Work to do »
Repeat each record exactly as written, and drop any images.

Dataset items:
====
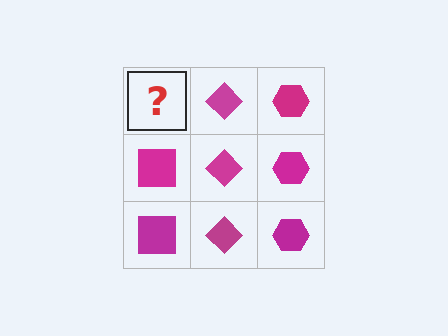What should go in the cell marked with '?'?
The missing cell should contain a magenta square.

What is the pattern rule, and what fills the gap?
The rule is that each column has a consistent shape. The gap should be filled with a magenta square.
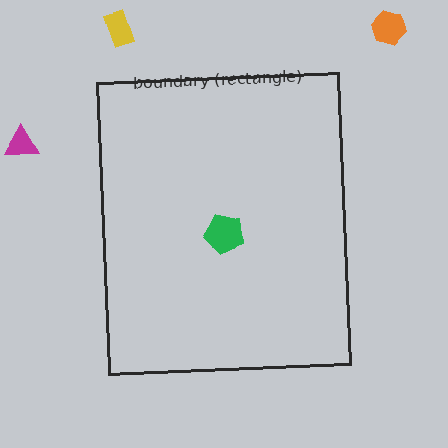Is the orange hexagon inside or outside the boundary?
Outside.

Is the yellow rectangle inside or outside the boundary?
Outside.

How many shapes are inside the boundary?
1 inside, 3 outside.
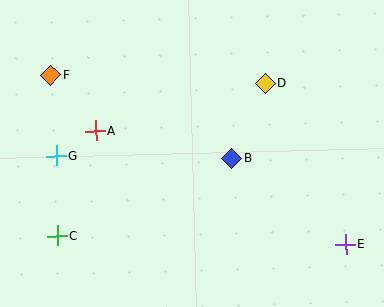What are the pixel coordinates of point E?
Point E is at (346, 244).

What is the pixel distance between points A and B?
The distance between A and B is 139 pixels.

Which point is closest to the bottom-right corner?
Point E is closest to the bottom-right corner.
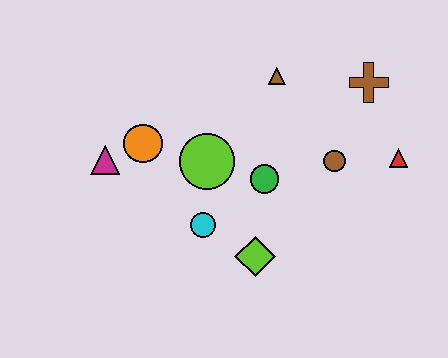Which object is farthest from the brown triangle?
The magenta triangle is farthest from the brown triangle.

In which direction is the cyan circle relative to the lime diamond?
The cyan circle is to the left of the lime diamond.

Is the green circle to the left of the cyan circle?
No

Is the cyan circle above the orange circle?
No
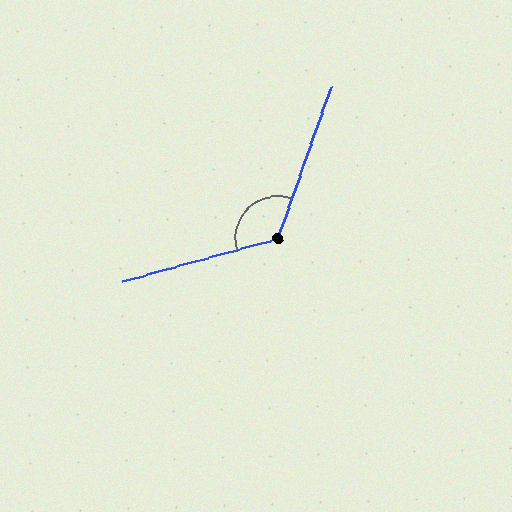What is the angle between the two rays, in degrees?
Approximately 125 degrees.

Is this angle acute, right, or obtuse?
It is obtuse.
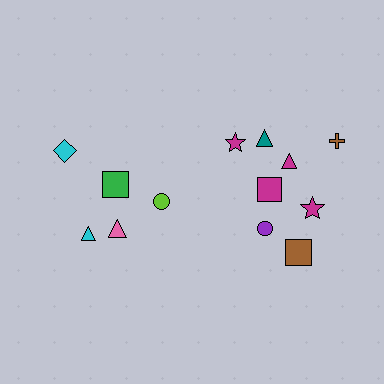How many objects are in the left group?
There are 5 objects.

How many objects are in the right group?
There are 8 objects.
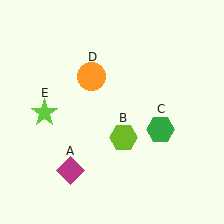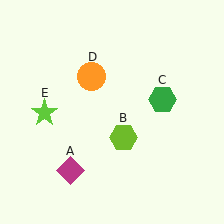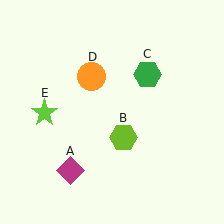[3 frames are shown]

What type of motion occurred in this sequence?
The green hexagon (object C) rotated counterclockwise around the center of the scene.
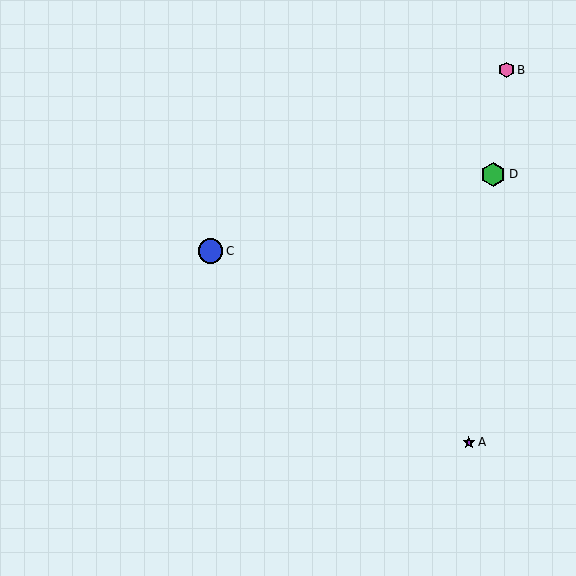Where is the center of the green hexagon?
The center of the green hexagon is at (493, 174).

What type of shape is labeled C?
Shape C is a blue circle.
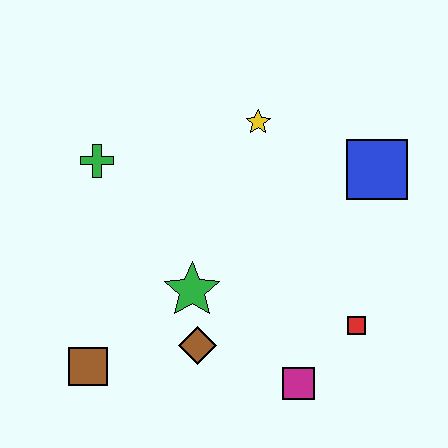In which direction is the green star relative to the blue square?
The green star is to the left of the blue square.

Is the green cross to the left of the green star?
Yes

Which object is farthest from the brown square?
The blue square is farthest from the brown square.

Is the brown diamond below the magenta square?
No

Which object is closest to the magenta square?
The red square is closest to the magenta square.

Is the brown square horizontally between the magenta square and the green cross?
No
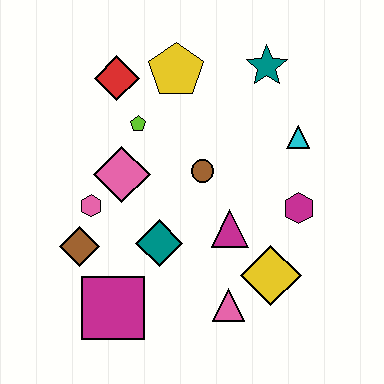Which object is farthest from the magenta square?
The teal star is farthest from the magenta square.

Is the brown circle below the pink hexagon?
No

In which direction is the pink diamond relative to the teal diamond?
The pink diamond is above the teal diamond.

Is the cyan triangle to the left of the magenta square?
No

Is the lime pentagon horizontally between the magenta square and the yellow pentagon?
Yes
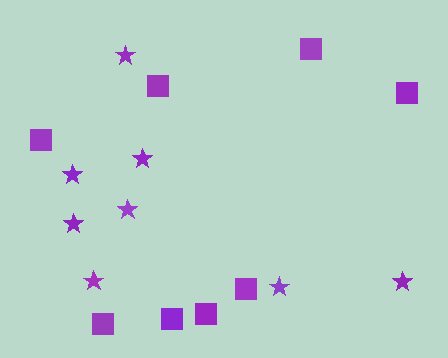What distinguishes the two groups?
There are 2 groups: one group of stars (8) and one group of squares (8).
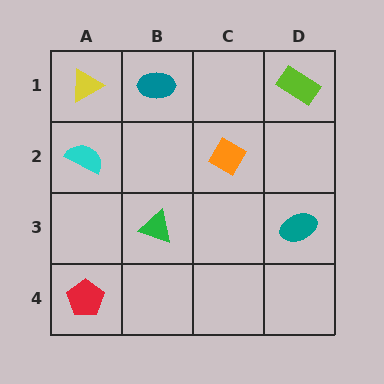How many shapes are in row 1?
3 shapes.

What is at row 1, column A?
A yellow triangle.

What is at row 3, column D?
A teal ellipse.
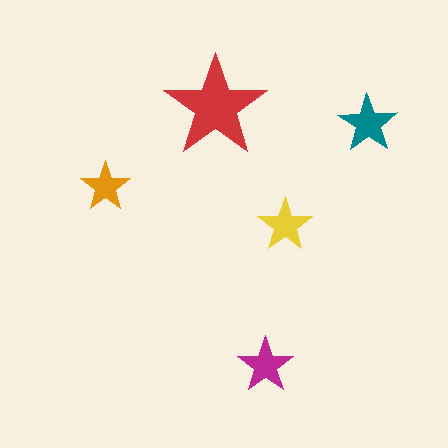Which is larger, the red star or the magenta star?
The red one.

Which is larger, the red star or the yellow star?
The red one.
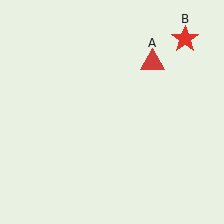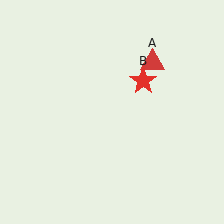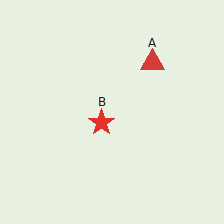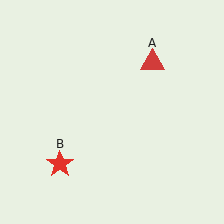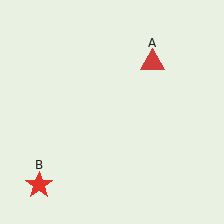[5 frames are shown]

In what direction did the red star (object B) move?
The red star (object B) moved down and to the left.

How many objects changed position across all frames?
1 object changed position: red star (object B).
====
Exercise answer »
What should go in the cell marked with '?'?
The missing cell should contain a magenta square.

What is the pattern rule, and what fills the gap?
The rule is that each column has a consistent shape. The gap should be filled with a magenta square.
Is the orange hexagon inside or outside the boundary?
Outside.

Is the yellow rectangle inside or outside the boundary?
Outside.

How many shapes are inside the boundary?
1 inside, 3 outside.
What are the pixel coordinates of point E?
Point E is at (346, 244).

What is the pixel distance between points A and B?
The distance between A and B is 139 pixels.

Which point is closest to the bottom-right corner?
Point E is closest to the bottom-right corner.
Which object is farthest from the brown triangle?
The magenta triangle is farthest from the brown triangle.

In which direction is the cyan circle relative to the lime diamond?
The cyan circle is to the left of the lime diamond.

Is the green circle to the left of the cyan circle?
No

Is the cyan circle above the orange circle?
No
What is the angle between the two rays, in degrees?
Approximately 125 degrees.

Is this angle acute, right, or obtuse?
It is obtuse.
How many objects are in the left group?
There are 5 objects.

How many objects are in the right group?
There are 8 objects.
[3 frames are shown]

What type of motion occurred in this sequence?
The green hexagon (object C) rotated counterclockwise around the center of the scene.
Where is the center of the green hexagon?
The center of the green hexagon is at (493, 174).

What type of shape is labeled C?
Shape C is a blue circle.
In which direction is the green star relative to the blue square?
The green star is to the left of the blue square.

Is the green cross to the left of the green star?
Yes

Which object is farthest from the brown square?
The blue square is farthest from the brown square.

Is the brown diamond below the magenta square?
No

Which object is closest to the magenta square?
The red square is closest to the magenta square.

Is the brown square horizontally between the magenta square and the green cross?
No
Which object is farthest from the magenta square?
The teal star is farthest from the magenta square.

Is the brown circle below the pink hexagon?
No

In which direction is the pink diamond relative to the teal diamond?
The pink diamond is above the teal diamond.

Is the cyan triangle to the left of the magenta square?
No

Is the lime pentagon horizontally between the magenta square and the yellow pentagon?
Yes
What distinguishes the two groups?
There are 2 groups: one group of stars (8) and one group of squares (8).
How many shapes are in row 1?
3 shapes.

What is at row 1, column A?
A yellow triangle.

What is at row 3, column D?
A teal ellipse.
Which is larger, the red star or the magenta star?
The red one.

Which is larger, the red star or the yellow star?
The red one.
[5 frames are shown]

In what direction did the red star (object B) move?
The red star (object B) moved down and to the left.

How many objects changed position across all frames?
1 object changed position: red star (object B).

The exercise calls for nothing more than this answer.